### SET TASK
With the pictures omitted, write out the entries that follow exactly as they stand.

--- start of LISTED ENTRIES ---

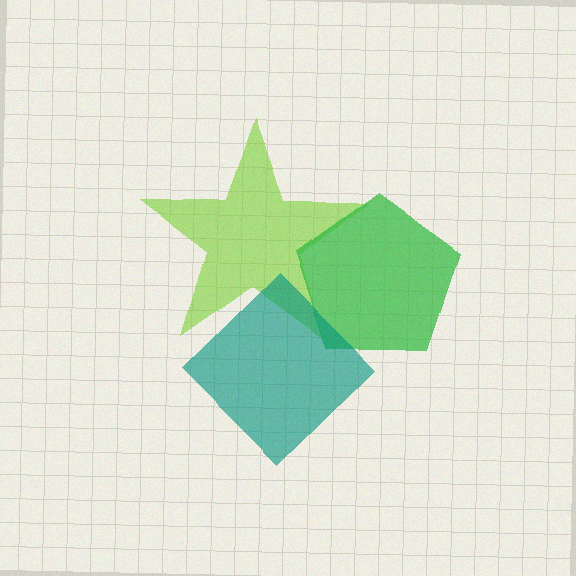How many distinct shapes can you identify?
There are 3 distinct shapes: a lime star, a green pentagon, a teal diamond.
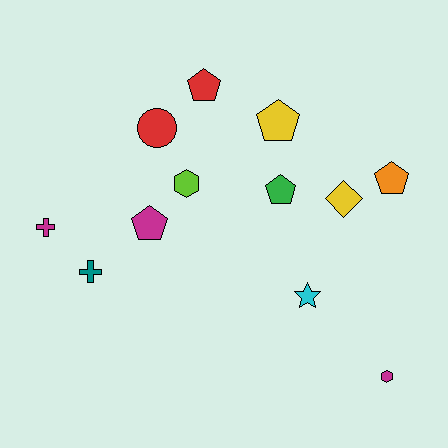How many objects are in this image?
There are 12 objects.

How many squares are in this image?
There are no squares.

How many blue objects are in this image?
There are no blue objects.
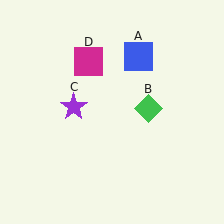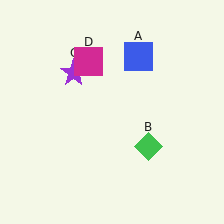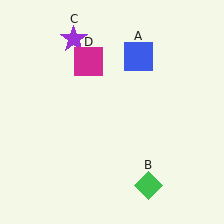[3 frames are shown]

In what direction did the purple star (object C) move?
The purple star (object C) moved up.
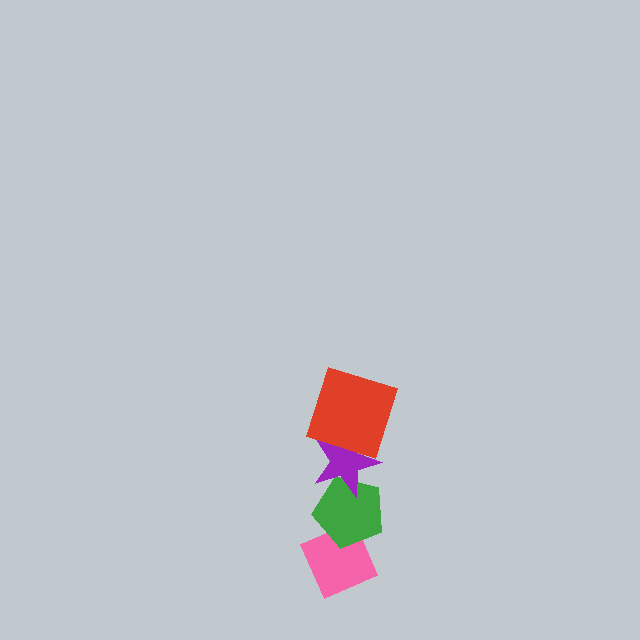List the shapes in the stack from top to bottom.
From top to bottom: the red square, the purple star, the green pentagon, the pink diamond.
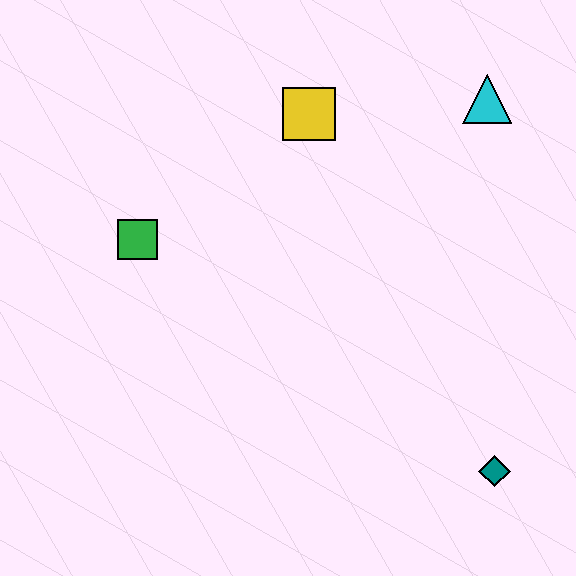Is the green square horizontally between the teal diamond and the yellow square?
No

--- end of LISTED ENTRIES ---

### RESPONSE
How many distinct shapes can you identify?
There are 3 distinct shapes: a lime star, a green pentagon, a teal diamond.
How many objects are in this image?
There are 12 objects.

How many squares are in this image?
There are no squares.

How many blue objects are in this image?
There are no blue objects.
[3 frames are shown]

In what direction did the purple star (object C) move?
The purple star (object C) moved up.
List the shapes in the stack from top to bottom.
From top to bottom: the red square, the purple star, the green pentagon, the pink diamond.
Is the green square horizontally between the teal diamond and the yellow square?
No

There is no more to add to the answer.